TASK DIRECTIONS » Give the data below again exactly as it stands. Omit the pictures.

-- Start DATA LISTING --

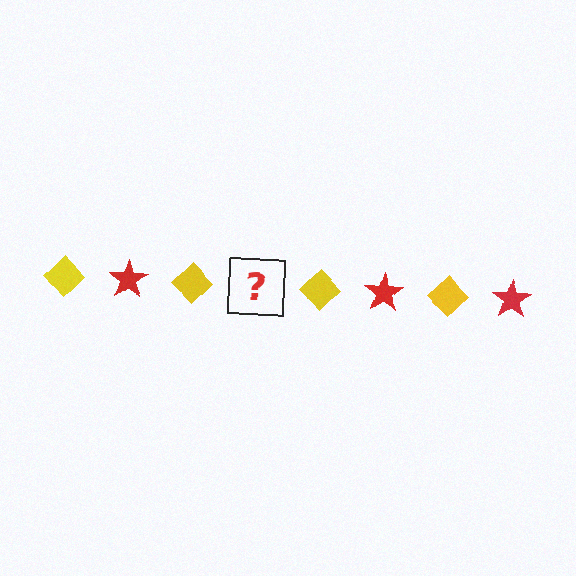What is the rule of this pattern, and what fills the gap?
The rule is that the pattern alternates between yellow diamond and red star. The gap should be filled with a red star.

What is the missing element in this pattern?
The missing element is a red star.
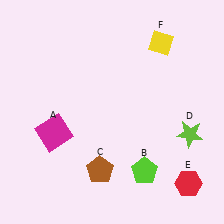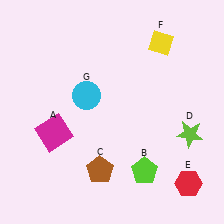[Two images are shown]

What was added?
A cyan circle (G) was added in Image 2.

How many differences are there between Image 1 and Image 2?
There is 1 difference between the two images.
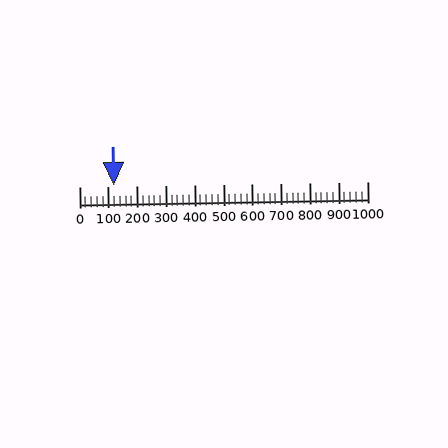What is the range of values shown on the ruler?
The ruler shows values from 0 to 1000.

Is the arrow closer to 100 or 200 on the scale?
The arrow is closer to 100.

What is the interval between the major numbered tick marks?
The major tick marks are spaced 100 units apart.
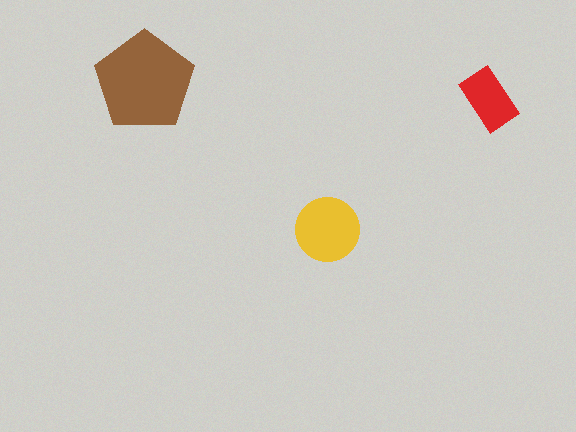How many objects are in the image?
There are 3 objects in the image.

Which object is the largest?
The brown pentagon.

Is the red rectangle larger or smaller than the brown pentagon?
Smaller.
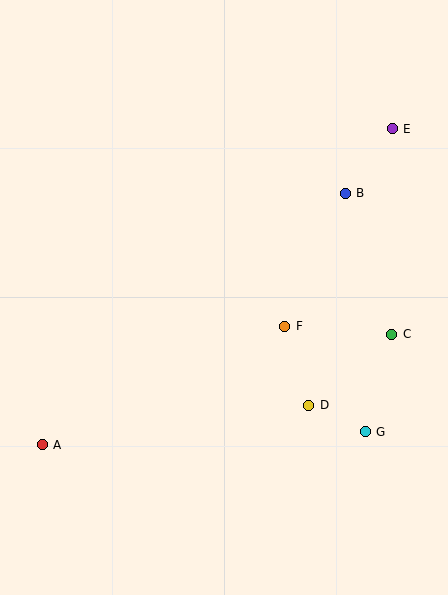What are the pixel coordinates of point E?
Point E is at (392, 129).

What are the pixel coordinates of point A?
Point A is at (42, 445).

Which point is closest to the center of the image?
Point F at (285, 326) is closest to the center.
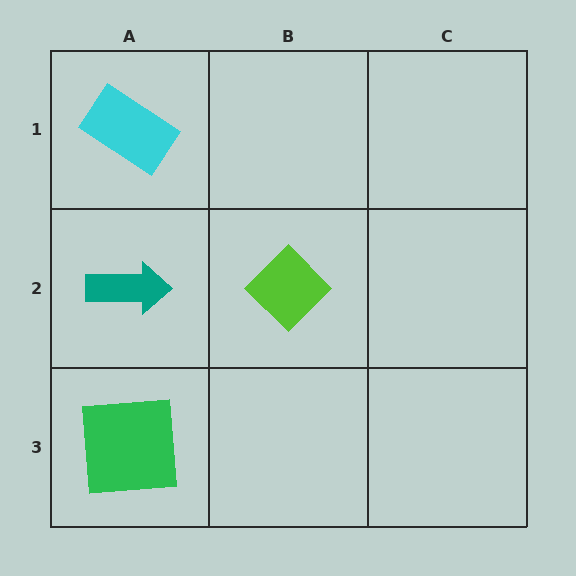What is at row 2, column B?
A lime diamond.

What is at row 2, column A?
A teal arrow.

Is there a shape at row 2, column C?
No, that cell is empty.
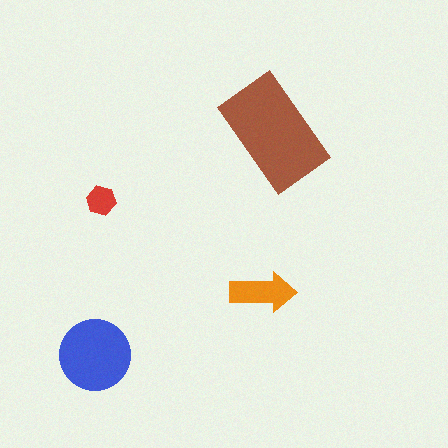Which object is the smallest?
The red hexagon.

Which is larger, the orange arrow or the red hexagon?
The orange arrow.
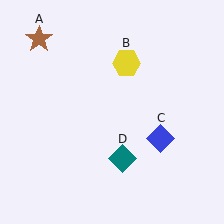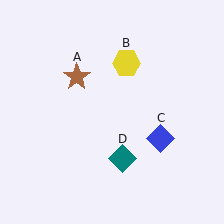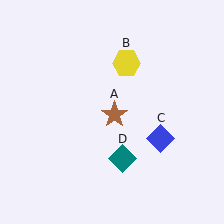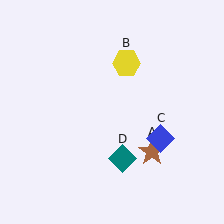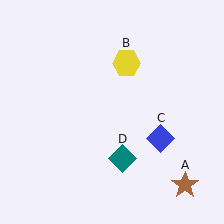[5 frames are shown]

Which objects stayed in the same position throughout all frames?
Yellow hexagon (object B) and blue diamond (object C) and teal diamond (object D) remained stationary.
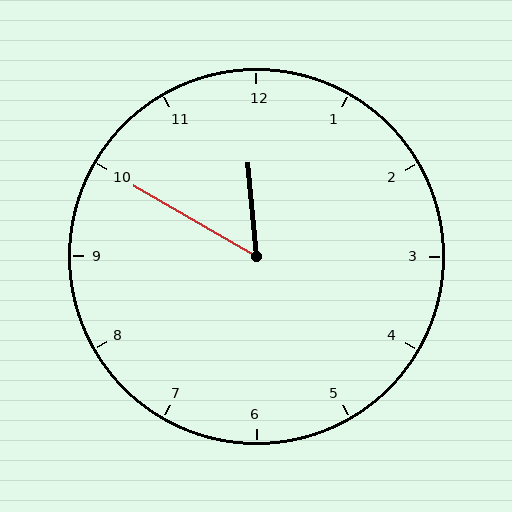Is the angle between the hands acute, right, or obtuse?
It is acute.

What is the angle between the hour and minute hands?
Approximately 55 degrees.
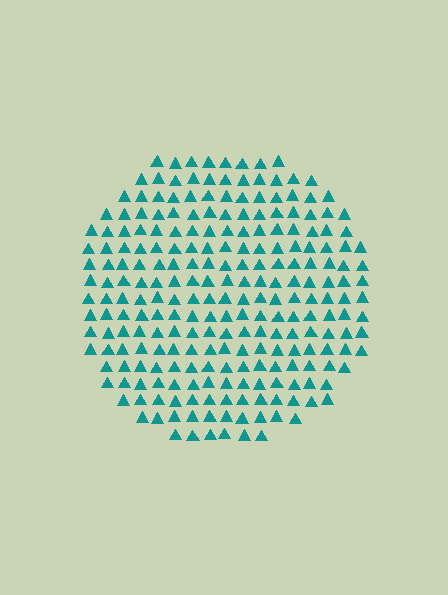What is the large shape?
The large shape is a circle.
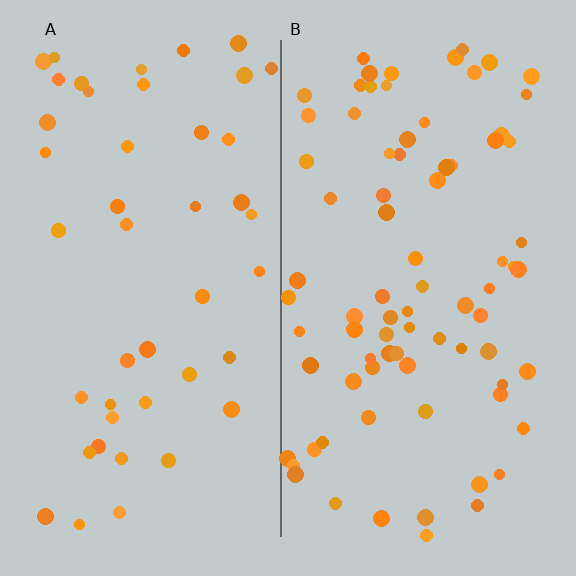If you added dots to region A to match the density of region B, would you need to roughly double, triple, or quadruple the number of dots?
Approximately double.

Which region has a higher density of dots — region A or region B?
B (the right).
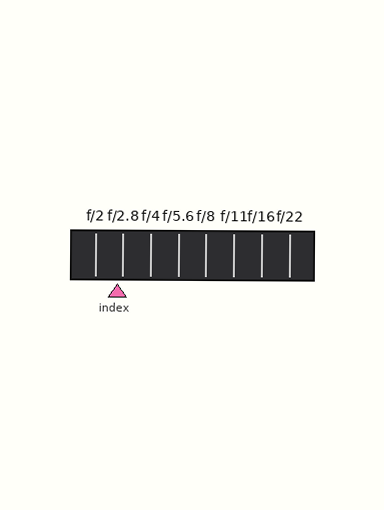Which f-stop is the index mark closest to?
The index mark is closest to f/2.8.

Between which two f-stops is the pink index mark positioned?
The index mark is between f/2 and f/2.8.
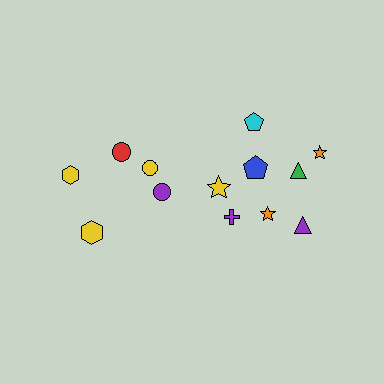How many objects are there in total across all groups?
There are 13 objects.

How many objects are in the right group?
There are 8 objects.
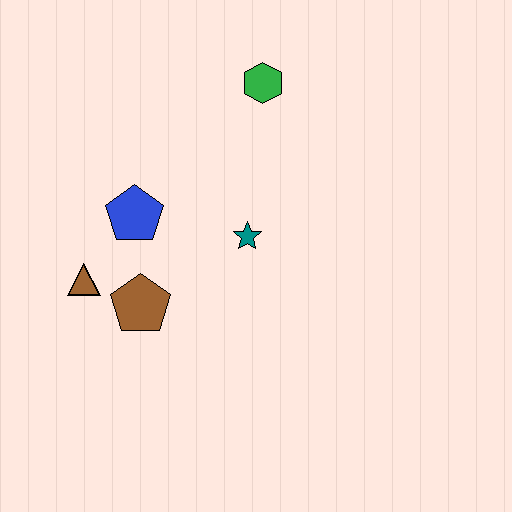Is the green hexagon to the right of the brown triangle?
Yes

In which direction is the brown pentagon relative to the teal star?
The brown pentagon is to the left of the teal star.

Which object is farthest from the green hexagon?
The brown triangle is farthest from the green hexagon.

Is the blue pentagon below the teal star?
No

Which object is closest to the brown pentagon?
The brown triangle is closest to the brown pentagon.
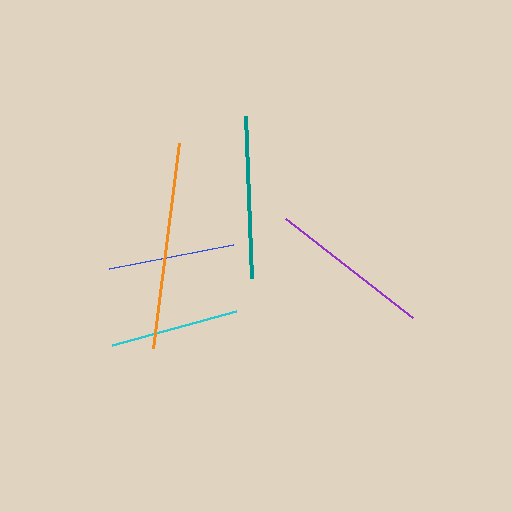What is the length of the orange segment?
The orange segment is approximately 207 pixels long.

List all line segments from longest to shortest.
From longest to shortest: orange, teal and purple (about equal), cyan and blue (about equal).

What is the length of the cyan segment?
The cyan segment is approximately 129 pixels long.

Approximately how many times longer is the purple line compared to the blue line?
The purple line is approximately 1.3 times the length of the blue line.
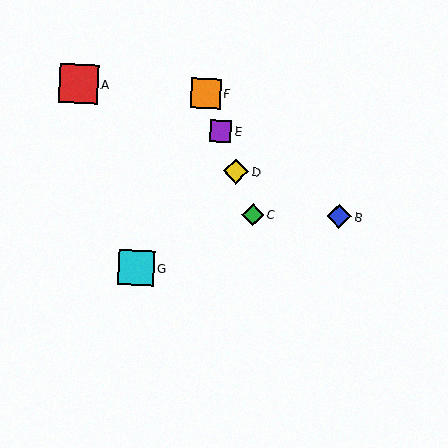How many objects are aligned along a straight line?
4 objects (C, D, E, F) are aligned along a straight line.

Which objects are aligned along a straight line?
Objects C, D, E, F are aligned along a straight line.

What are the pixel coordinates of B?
Object B is at (339, 216).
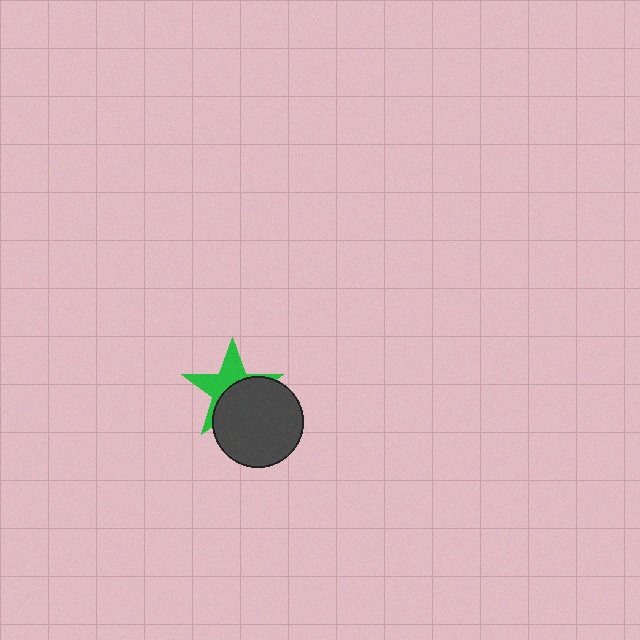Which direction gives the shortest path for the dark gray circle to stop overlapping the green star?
Moving toward the lower-right gives the shortest separation.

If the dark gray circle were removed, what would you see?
You would see the complete green star.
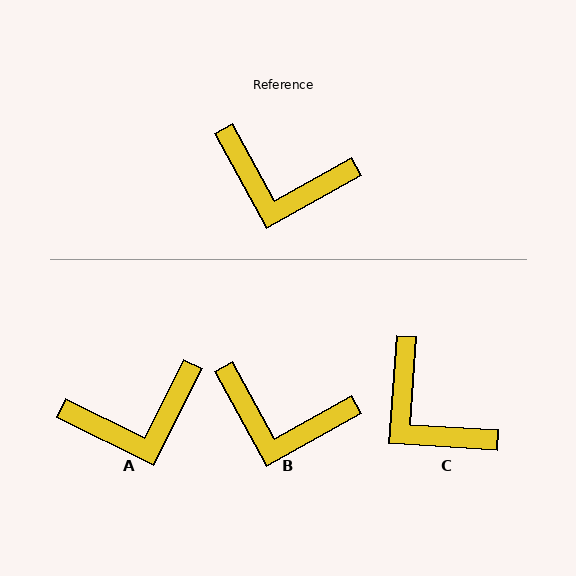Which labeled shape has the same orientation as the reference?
B.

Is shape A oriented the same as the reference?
No, it is off by about 35 degrees.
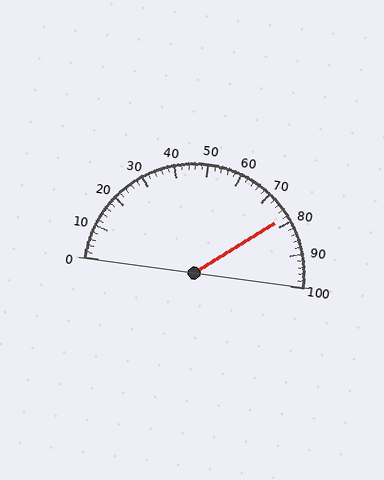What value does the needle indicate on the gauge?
The needle indicates approximately 78.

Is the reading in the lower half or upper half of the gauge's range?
The reading is in the upper half of the range (0 to 100).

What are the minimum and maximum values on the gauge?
The gauge ranges from 0 to 100.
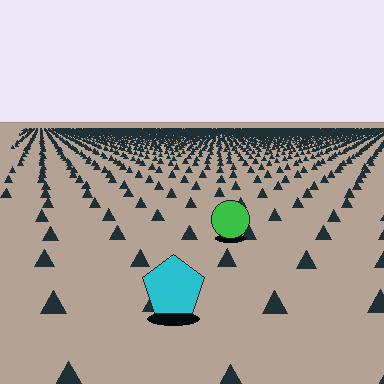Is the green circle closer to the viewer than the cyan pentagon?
No. The cyan pentagon is closer — you can tell from the texture gradient: the ground texture is coarser near it.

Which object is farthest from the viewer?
The green circle is farthest from the viewer. It appears smaller and the ground texture around it is denser.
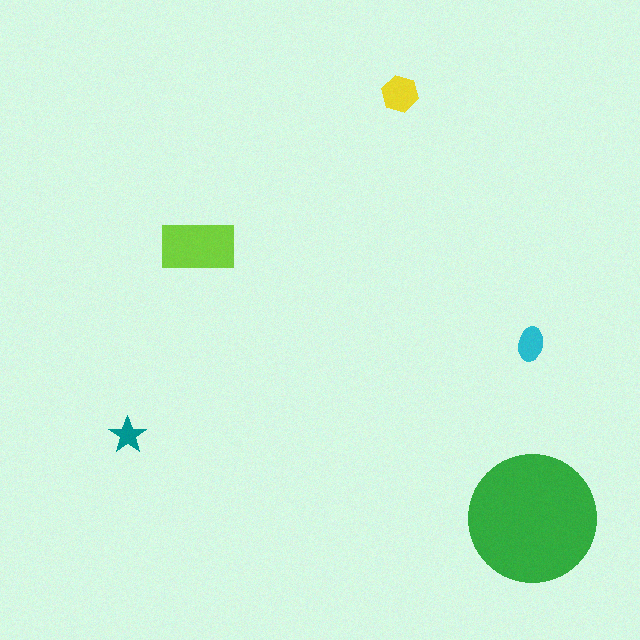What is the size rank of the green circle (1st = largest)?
1st.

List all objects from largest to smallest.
The green circle, the lime rectangle, the yellow hexagon, the cyan ellipse, the teal star.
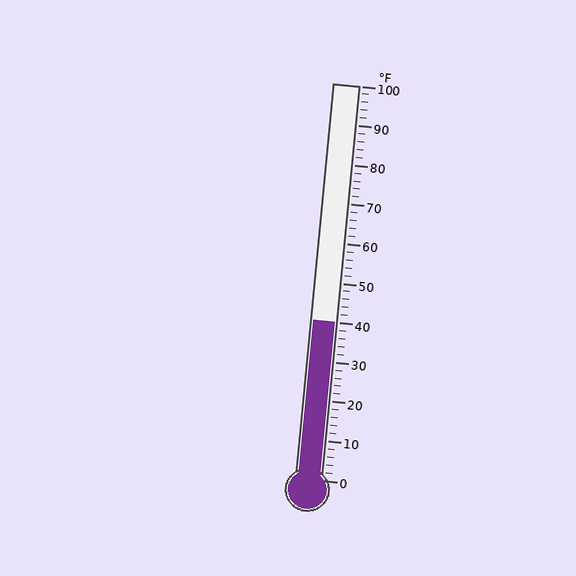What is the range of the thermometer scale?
The thermometer scale ranges from 0°F to 100°F.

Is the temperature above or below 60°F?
The temperature is below 60°F.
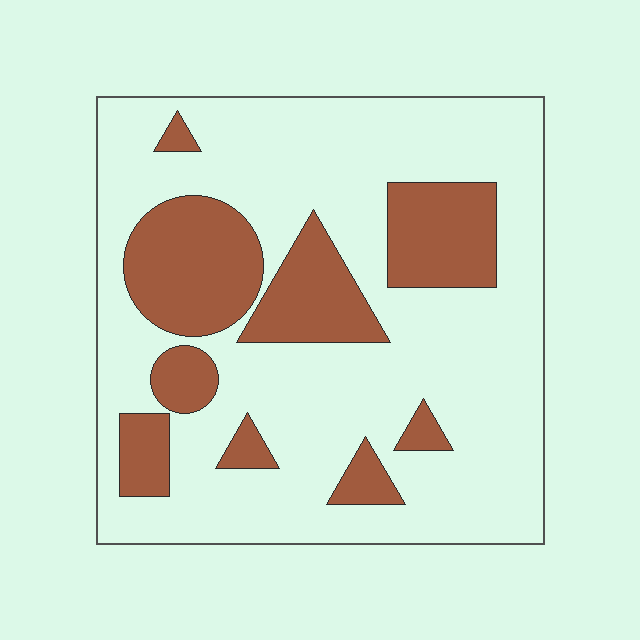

-- End DATA LISTING --

THE COMPLETED TASK »
What is the rule of this pattern, and what fills the gap?
The rule is that the pattern alternates between yellow diamond and red star. The gap should be filled with a red star.

What is the missing element in this pattern?
The missing element is a red star.
[Two images are shown]

What was added?
A cyan circle (G) was added in Image 2.

How many differences are there between Image 1 and Image 2?
There is 1 difference between the two images.
What is the range of values shown on the ruler?
The ruler shows values from 0 to 1000.

Is the arrow closer to 100 or 200 on the scale?
The arrow is closer to 100.

What is the interval between the major numbered tick marks?
The major tick marks are spaced 100 units apart.
How many objects are in the image?
There are 3 objects in the image.

Which object is the largest?
The brown pentagon.

Is the red rectangle larger or smaller than the brown pentagon?
Smaller.
What are the pixel coordinates of point E?
Point E is at (392, 129).

What are the pixel coordinates of point A?
Point A is at (42, 445).

Which point is closest to the center of the image?
Point F at (285, 326) is closest to the center.
What is at row 2, column B?
A lime diamond.

What is at row 2, column A?
A teal arrow.

Is there a shape at row 2, column C?
No, that cell is empty.
Which object is the smallest?
The red hexagon.

Which is larger, the orange arrow or the red hexagon?
The orange arrow.
[5 frames are shown]

Which objects stayed in the same position throughout all frames?
Yellow hexagon (object B) and blue diamond (object C) and teal diamond (object D) remained stationary.
Is the angle between the hands acute, right, or obtuse?
It is acute.

What is the angle between the hour and minute hands?
Approximately 55 degrees.
What is the large shape?
The large shape is a circle.
If you added dots to region A to match the density of region B, would you need to roughly double, triple, or quadruple the number of dots?
Approximately double.

Which region has a higher density of dots — region A or region B?
B (the right).
Which f-stop is the index mark closest to?
The index mark is closest to f/2.8.

Between which two f-stops is the pink index mark positioned?
The index mark is between f/2 and f/2.8.
How many objects are there in total across all groups?
There are 13 objects.

How many objects are in the right group?
There are 8 objects.
Is the green hexagon to the right of the brown triangle?
Yes

In which direction is the brown pentagon relative to the teal star?
The brown pentagon is to the left of the teal star.

Which object is farthest from the green hexagon?
The brown triangle is farthest from the green hexagon.

Is the blue pentagon below the teal star?
No

Which object is closest to the brown pentagon?
The brown triangle is closest to the brown pentagon.
What is the length of the orange segment?
The orange segment is approximately 207 pixels long.

List all line segments from longest to shortest.
From longest to shortest: orange, teal and purple (about equal), cyan and blue (about equal).

What is the length of the cyan segment?
The cyan segment is approximately 129 pixels long.

Approximately how many times longer is the purple line compared to the blue line?
The purple line is approximately 1.3 times the length of the blue line.
How many objects are aligned along a straight line?
4 objects (C, D, E, F) are aligned along a straight line.

Which objects are aligned along a straight line?
Objects C, D, E, F are aligned along a straight line.

What are the pixel coordinates of B?
Object B is at (339, 216).
Which direction gives the shortest path for the dark gray circle to stop overlapping the green star?
Moving toward the lower-right gives the shortest separation.

If the dark gray circle were removed, what would you see?
You would see the complete green star.
Which labeled shape has the same orientation as the reference?
B.

Is shape A oriented the same as the reference?
No, it is off by about 35 degrees.
What value does the needle indicate on the gauge?
The needle indicates approximately 78.

Is the reading in the lower half or upper half of the gauge's range?
The reading is in the upper half of the range (0 to 100).

What are the minimum and maximum values on the gauge?
The gauge ranges from 0 to 100.
Is the green circle closer to the viewer than the cyan pentagon?
No. The cyan pentagon is closer — you can tell from the texture gradient: the ground texture is coarser near it.

Which object is farthest from the viewer?
The green circle is farthest from the viewer. It appears smaller and the ground texture around it is denser.
What is the size rank of the green circle (1st = largest)?
1st.

List all objects from largest to smallest.
The green circle, the lime rectangle, the yellow hexagon, the cyan ellipse, the teal star.
What is the range of the thermometer scale?
The thermometer scale ranges from 0°F to 100°F.

Is the temperature above or below 60°F?
The temperature is below 60°F.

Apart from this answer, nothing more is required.